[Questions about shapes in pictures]
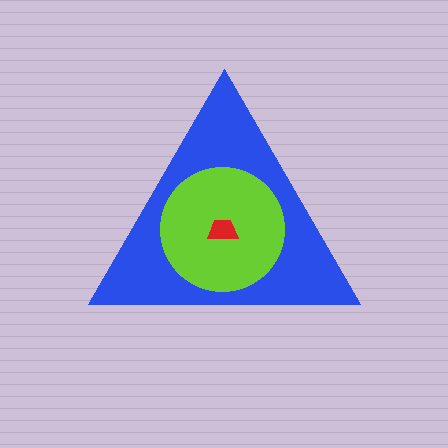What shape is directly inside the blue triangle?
The lime circle.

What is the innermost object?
The red trapezoid.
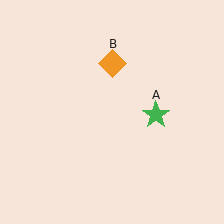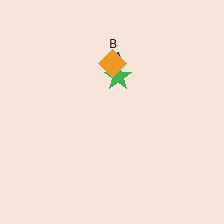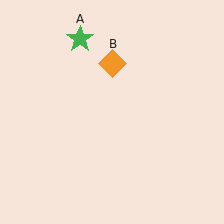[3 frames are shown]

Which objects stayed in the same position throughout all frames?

» TASK REQUIREMENTS
Find the line containing "What is the innermost object?" in the listing above. Restate it and every line after it, word for word, through the final line, leaving out the pictures.

» RESULT OF THE EXERCISE
What is the innermost object?
The red trapezoid.
[3 frames are shown]

Which objects stayed in the same position throughout all frames?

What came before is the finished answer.